▶ **Challenge**
Print exactly what lies from the line with "Which group has" down to the line with "What shapes are layered on top of each other?", counting both of those lines, but not the pictures.

▶ **Extracted information**

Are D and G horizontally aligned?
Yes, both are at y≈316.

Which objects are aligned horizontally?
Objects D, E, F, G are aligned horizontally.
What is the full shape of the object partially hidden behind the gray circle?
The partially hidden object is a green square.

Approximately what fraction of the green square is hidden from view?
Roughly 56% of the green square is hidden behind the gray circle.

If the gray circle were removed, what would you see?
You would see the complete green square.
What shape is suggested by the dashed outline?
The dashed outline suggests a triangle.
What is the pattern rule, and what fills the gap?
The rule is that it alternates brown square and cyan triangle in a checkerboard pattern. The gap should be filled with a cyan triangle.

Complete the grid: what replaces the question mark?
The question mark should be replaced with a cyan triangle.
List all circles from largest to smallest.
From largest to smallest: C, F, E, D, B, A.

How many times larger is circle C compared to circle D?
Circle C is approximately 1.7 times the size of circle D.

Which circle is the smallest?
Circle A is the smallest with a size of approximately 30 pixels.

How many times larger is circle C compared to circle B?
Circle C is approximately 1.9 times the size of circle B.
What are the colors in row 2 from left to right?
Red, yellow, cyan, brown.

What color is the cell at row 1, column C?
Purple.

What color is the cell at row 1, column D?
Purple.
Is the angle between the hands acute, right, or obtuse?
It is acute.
...
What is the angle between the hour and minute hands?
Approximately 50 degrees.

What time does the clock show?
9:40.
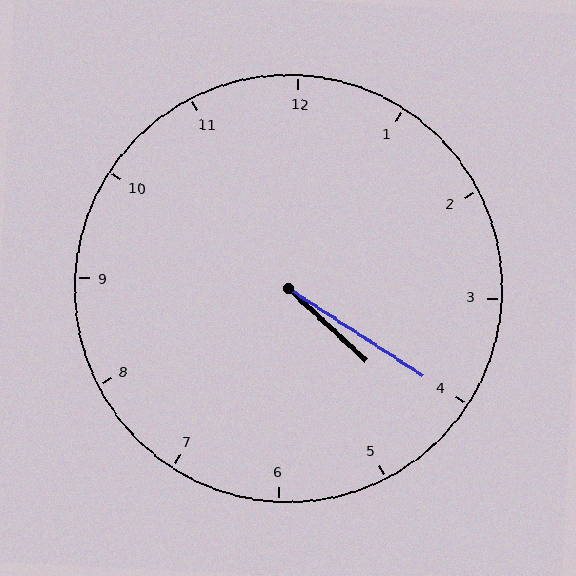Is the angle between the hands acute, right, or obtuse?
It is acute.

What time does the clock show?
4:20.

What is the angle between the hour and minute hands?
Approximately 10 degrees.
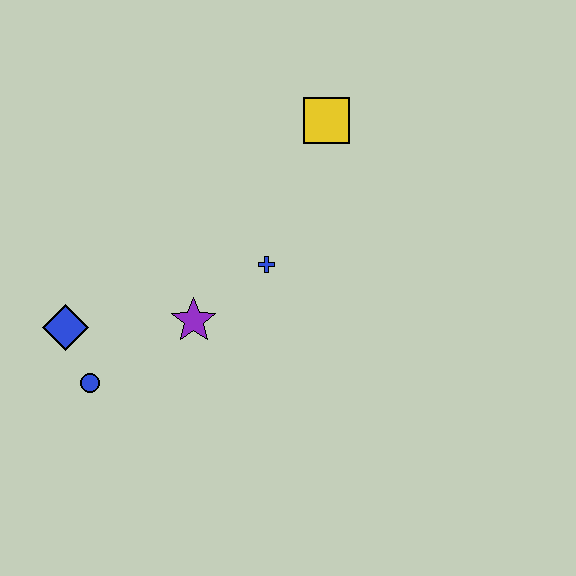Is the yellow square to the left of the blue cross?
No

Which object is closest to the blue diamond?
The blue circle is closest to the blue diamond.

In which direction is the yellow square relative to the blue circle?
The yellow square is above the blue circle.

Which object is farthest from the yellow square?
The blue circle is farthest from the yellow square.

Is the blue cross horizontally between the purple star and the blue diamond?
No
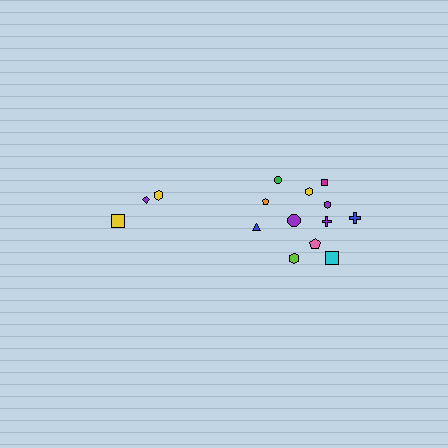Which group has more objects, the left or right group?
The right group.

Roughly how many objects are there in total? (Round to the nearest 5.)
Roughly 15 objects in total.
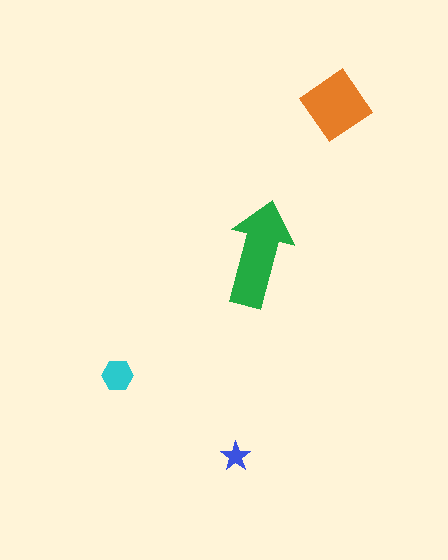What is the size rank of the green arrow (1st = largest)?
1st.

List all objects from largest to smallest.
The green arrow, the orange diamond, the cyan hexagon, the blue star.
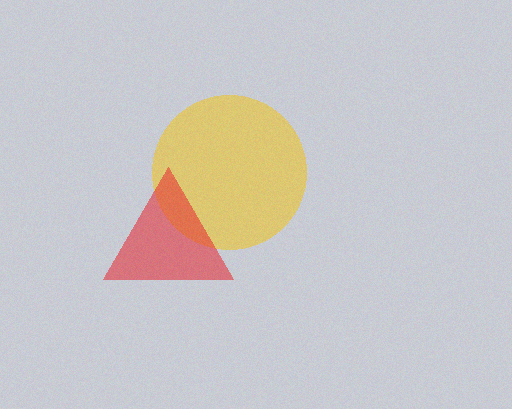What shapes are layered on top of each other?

▶ **Problem solution**
Which group has more objects, the left or right group?
The right group.

Roughly how many objects are there in total? (Round to the nearest 5.)
Roughly 15 objects in total.
What is the size rank of the green arrow (1st = largest)?
1st.

List all objects from largest to smallest.
The green arrow, the orange diamond, the cyan hexagon, the blue star.
What shapes are layered on top of each other?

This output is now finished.